RECORD EXCERPTS:

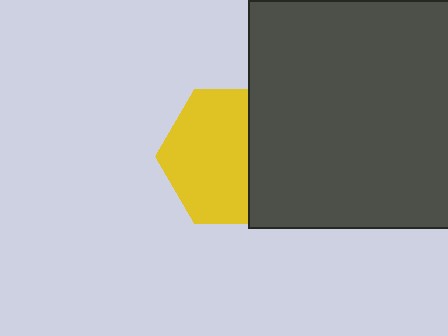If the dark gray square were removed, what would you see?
You would see the complete yellow hexagon.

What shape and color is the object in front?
The object in front is a dark gray square.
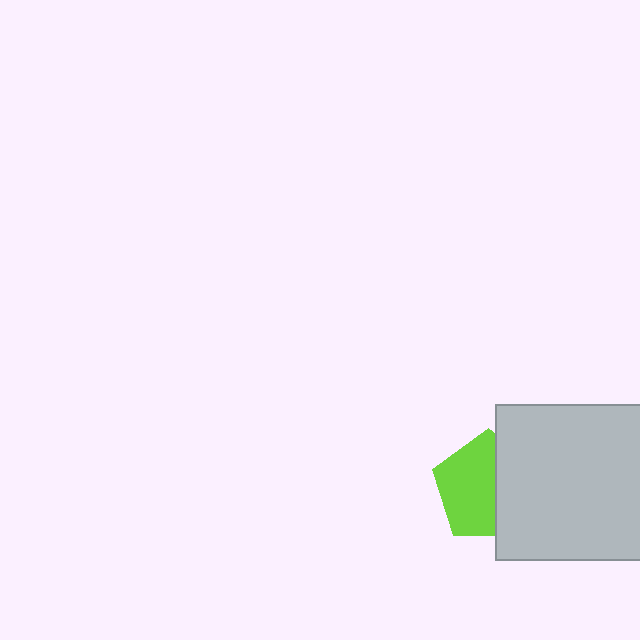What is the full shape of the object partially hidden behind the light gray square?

TASK STATEMENT:
Using the material above, return every line exactly as it appears, minus the pictures.

SOLUTION TO THIS TASK:
If the dark gray square were removed, what would you see?
You would see the complete yellow hexagon.

What shape and color is the object in front?
The object in front is a dark gray square.
What is the full shape of the object partially hidden behind the light gray square?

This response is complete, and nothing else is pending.